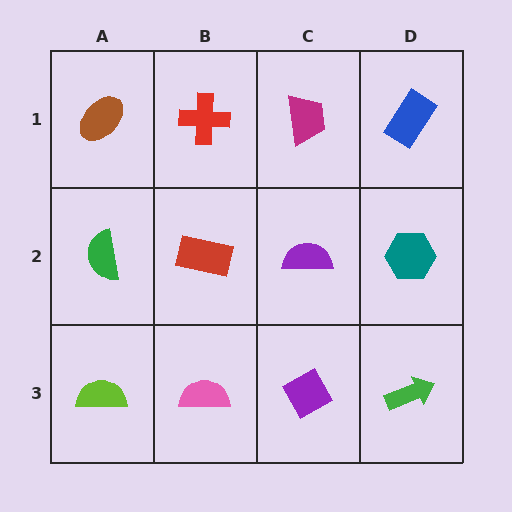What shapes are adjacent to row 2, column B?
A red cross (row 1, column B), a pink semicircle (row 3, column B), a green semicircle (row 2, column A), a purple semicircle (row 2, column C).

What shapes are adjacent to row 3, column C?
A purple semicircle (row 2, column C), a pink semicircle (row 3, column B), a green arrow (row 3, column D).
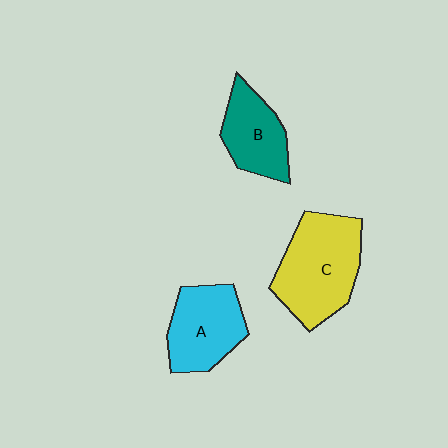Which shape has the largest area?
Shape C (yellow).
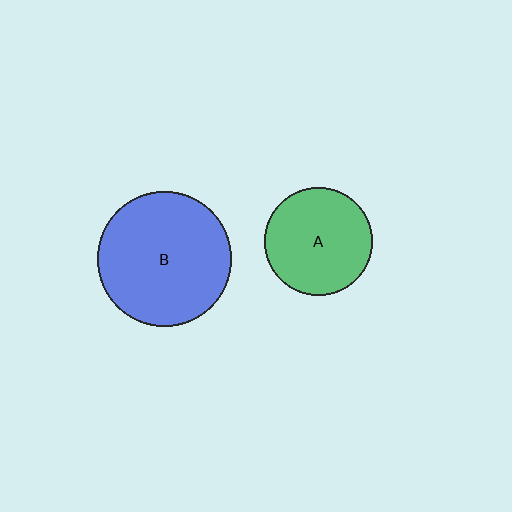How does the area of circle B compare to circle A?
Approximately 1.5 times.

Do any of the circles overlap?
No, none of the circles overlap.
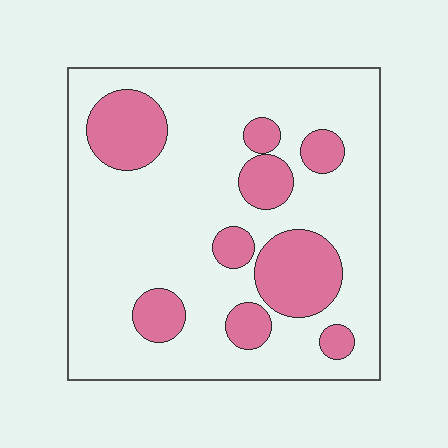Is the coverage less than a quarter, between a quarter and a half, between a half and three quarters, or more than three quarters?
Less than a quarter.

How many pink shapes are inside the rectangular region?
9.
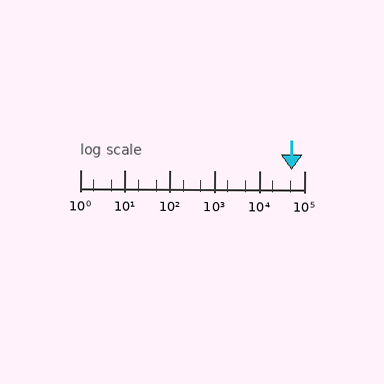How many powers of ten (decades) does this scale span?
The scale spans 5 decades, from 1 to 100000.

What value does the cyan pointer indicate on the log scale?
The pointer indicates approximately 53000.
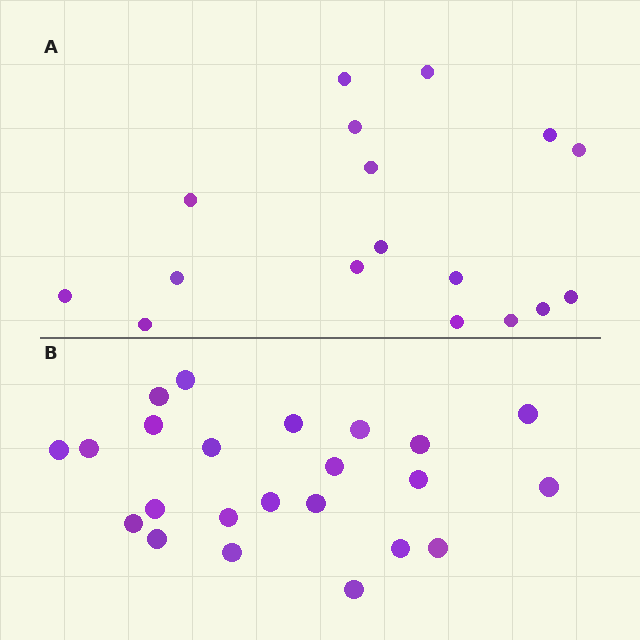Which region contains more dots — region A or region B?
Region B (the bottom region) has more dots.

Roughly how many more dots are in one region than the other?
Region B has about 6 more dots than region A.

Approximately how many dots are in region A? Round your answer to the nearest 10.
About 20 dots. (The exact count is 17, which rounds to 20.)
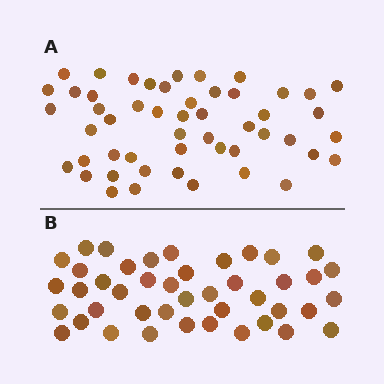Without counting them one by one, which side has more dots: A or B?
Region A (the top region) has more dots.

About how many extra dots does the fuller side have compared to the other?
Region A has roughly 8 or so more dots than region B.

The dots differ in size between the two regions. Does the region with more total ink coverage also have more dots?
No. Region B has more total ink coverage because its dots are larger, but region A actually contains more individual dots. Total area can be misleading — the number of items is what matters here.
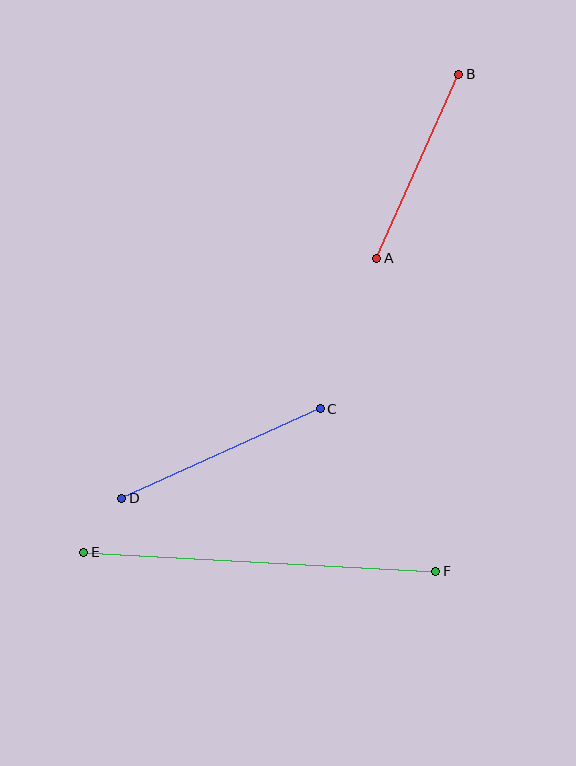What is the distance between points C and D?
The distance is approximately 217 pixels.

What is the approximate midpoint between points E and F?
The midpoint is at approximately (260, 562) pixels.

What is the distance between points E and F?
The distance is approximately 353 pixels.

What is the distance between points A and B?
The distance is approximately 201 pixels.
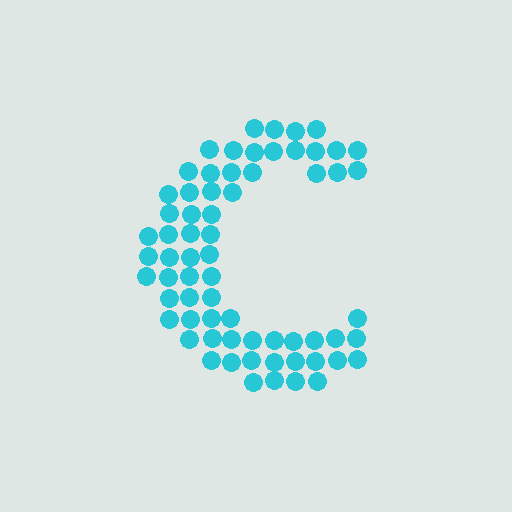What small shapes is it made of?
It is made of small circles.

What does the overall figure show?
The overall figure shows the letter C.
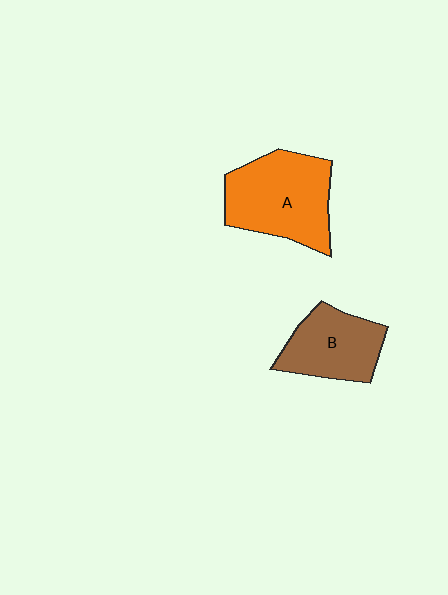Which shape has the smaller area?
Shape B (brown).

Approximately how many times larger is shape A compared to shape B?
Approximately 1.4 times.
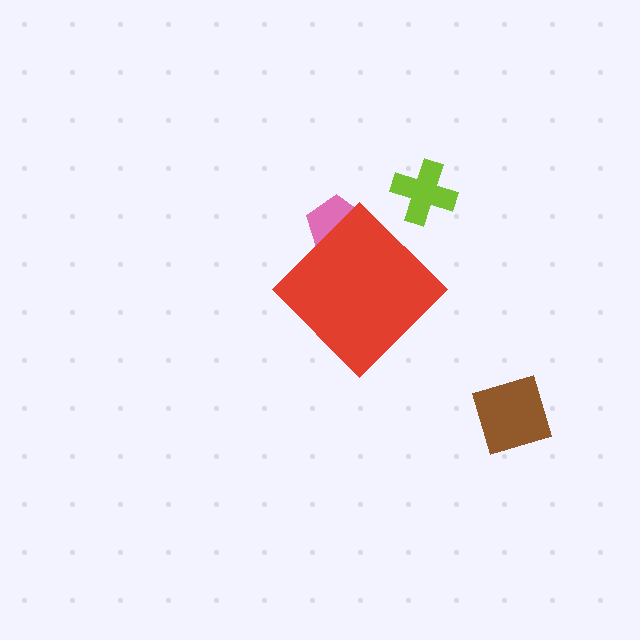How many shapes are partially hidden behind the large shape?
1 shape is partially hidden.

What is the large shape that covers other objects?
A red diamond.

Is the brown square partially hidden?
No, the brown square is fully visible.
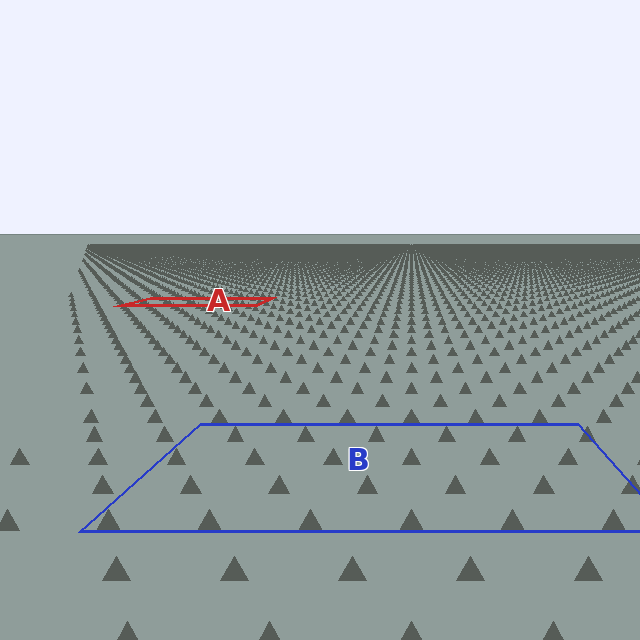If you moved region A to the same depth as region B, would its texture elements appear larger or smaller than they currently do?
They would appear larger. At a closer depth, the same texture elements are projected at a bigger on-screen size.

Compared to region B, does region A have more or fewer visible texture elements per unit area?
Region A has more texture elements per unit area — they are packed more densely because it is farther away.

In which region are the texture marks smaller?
--------------------
→ DIRECTION
Go through the listing above and write it out again exactly, dropping the pictures.

→ OUTPUT FOR THIS TASK
What shapes are adjacent to row 2, column B?
A red cross (row 1, column B), a pink semicircle (row 3, column B), a green semicircle (row 2, column A), a purple semicircle (row 2, column C).

What shapes are adjacent to row 3, column C?
A purple semicircle (row 2, column C), a pink semicircle (row 3, column B), a green arrow (row 3, column D).
Which shape has the largest area?
Shape C (yellow).
How does the area of circle B compare to circle A?
Approximately 1.5 times.

Do any of the circles overlap?
No, none of the circles overlap.
Is the coverage less than a quarter, between a quarter and a half, between a half and three quarters, or more than three quarters?
Less than a quarter.

How many pink shapes are inside the rectangular region?
9.
How many powers of ten (decades) does this scale span?
The scale spans 5 decades, from 1 to 100000.

What value does the cyan pointer indicate on the log scale?
The pointer indicates approximately 53000.
Which region contains more dots — region A or region B?
Region B (the bottom region) has more dots.

Roughly how many more dots are in one region than the other?
Region B has about 6 more dots than region A.

Approximately how many dots are in region A? Round your answer to the nearest 10.
About 20 dots. (The exact count is 17, which rounds to 20.)
Without counting them one by one, which side has more dots: A or B?
Region A (the top region) has more dots.

About how many extra dots does the fuller side have compared to the other?
Region A has roughly 8 or so more dots than region B.

The dots differ in size between the two regions. Does the region with more total ink coverage also have more dots?
No. Region B has more total ink coverage because its dots are larger, but region A actually contains more individual dots. Total area can be misleading — the number of items is what matters here.
What is the distance between points C and D?
The distance is approximately 217 pixels.

What is the approximate midpoint between points E and F?
The midpoint is at approximately (260, 562) pixels.

What is the distance between points E and F?
The distance is approximately 353 pixels.

What is the distance between points A and B?
The distance is approximately 201 pixels.
What small shapes is it made of?
It is made of small circles.

What does the overall figure show?
The overall figure shows the letter C.
Which shape has the smaller area?
Shape B (brown).

Approximately how many times larger is shape A compared to shape B?
Approximately 1.4 times.
How many shapes are partially hidden behind the large shape?
1 shape is partially hidden.

What is the large shape that covers other objects?
A red diamond.

Is the brown square partially hidden?
No, the brown square is fully visible.
If you moved region A to the same depth as region B, would its texture elements appear larger or smaller than they currently do?
They would appear larger. At a closer depth, the same texture elements are projected at a bigger on-screen size.

Compared to region B, does region A have more or fewer visible texture elements per unit area?
Region A has more texture elements per unit area — they are packed more densely because it is farther away.

In which region are the texture marks smaller?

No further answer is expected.